— START Supplied material —

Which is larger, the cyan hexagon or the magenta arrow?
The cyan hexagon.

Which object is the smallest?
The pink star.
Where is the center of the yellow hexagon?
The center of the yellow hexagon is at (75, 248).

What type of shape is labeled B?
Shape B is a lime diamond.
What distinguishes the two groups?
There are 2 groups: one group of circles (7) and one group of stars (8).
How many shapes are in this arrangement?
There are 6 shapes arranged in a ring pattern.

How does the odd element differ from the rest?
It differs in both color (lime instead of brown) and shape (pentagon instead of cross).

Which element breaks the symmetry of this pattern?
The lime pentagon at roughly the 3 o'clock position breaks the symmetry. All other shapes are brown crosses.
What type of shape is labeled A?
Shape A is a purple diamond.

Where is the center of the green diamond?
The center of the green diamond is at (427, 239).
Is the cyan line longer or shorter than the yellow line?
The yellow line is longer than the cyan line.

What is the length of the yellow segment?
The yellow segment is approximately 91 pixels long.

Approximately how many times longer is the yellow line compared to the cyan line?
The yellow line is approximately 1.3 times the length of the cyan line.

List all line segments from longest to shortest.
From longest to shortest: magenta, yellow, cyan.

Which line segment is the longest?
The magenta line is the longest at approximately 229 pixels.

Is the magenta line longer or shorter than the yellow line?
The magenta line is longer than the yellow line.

— END Supplied material —
— START Supplied material —

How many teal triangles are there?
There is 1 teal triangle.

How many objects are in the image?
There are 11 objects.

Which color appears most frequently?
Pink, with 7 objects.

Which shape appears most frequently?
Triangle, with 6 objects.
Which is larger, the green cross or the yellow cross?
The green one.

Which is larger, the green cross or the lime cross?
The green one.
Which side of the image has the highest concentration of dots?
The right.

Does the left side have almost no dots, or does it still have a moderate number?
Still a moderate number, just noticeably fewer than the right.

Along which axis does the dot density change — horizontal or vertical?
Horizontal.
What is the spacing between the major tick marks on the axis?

— END Supplied material —
— START Supplied material —

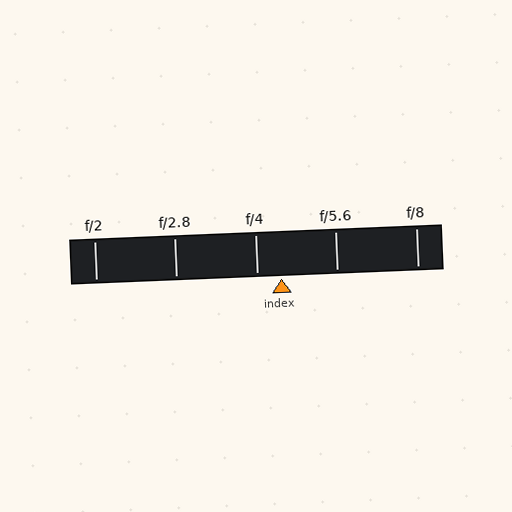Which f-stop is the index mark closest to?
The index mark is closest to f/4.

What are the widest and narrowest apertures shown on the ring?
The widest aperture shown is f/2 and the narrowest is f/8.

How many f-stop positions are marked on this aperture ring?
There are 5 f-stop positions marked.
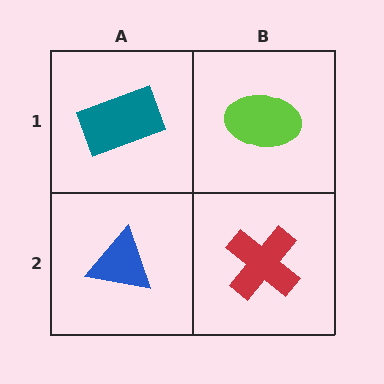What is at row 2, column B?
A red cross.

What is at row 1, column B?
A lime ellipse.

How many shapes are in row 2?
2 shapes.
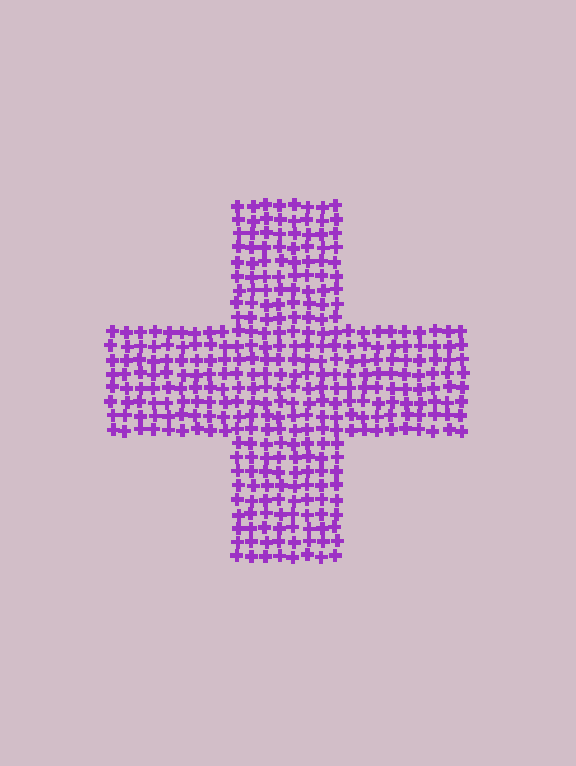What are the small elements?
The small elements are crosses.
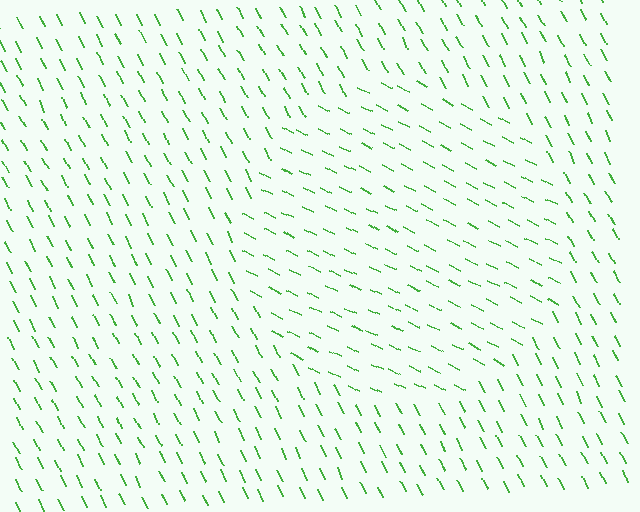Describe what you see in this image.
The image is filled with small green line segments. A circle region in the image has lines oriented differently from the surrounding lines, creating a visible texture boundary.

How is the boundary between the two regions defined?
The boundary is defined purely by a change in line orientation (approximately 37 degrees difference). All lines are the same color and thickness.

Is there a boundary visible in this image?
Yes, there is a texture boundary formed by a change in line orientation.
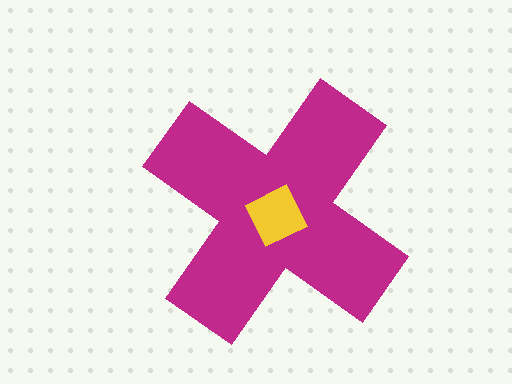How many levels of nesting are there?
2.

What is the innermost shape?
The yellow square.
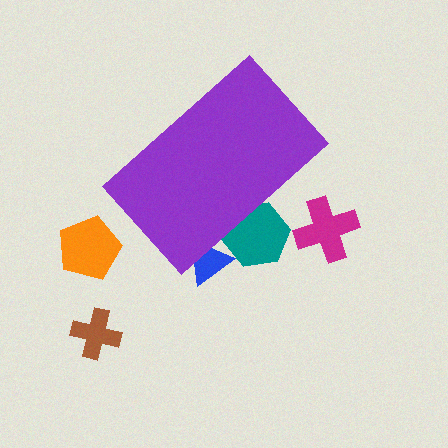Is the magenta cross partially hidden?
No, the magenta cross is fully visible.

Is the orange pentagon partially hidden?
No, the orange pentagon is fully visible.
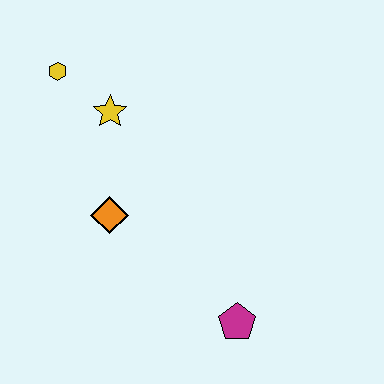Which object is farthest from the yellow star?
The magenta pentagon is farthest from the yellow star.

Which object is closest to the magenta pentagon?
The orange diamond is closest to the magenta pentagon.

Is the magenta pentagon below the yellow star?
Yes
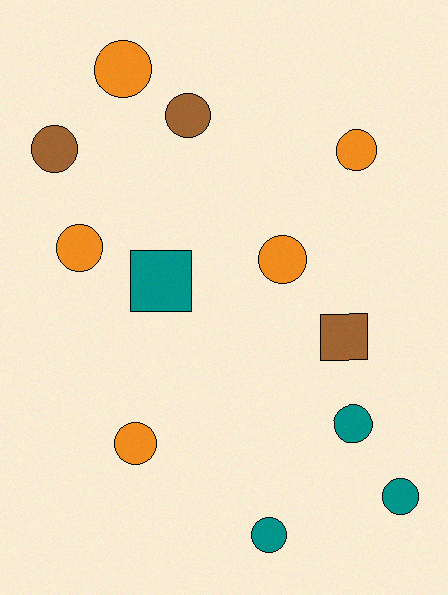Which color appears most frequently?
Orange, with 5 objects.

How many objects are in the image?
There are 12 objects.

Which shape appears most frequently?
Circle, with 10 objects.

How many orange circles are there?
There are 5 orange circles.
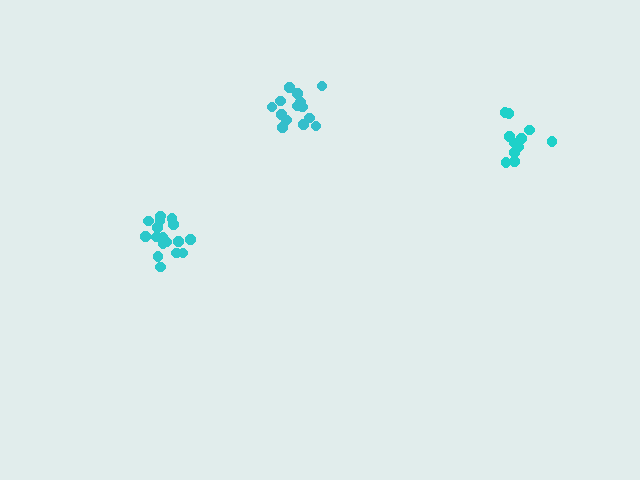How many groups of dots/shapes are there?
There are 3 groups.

— END Supplied material —

**Exercise**
Begin with the line that has "Which side of" in the listing above and end after the line that has "What is the spacing"; output those lines exactly.

**Answer to the exercise**
Which side of the image has the highest concentration of dots?
The right.

Does the left side have almost no dots, or does it still have a moderate number?
Still a moderate number, just noticeably fewer than the right.

Along which axis does the dot density change — horizontal or vertical?
Horizontal.
What is the spacing between the major tick marks on the axis?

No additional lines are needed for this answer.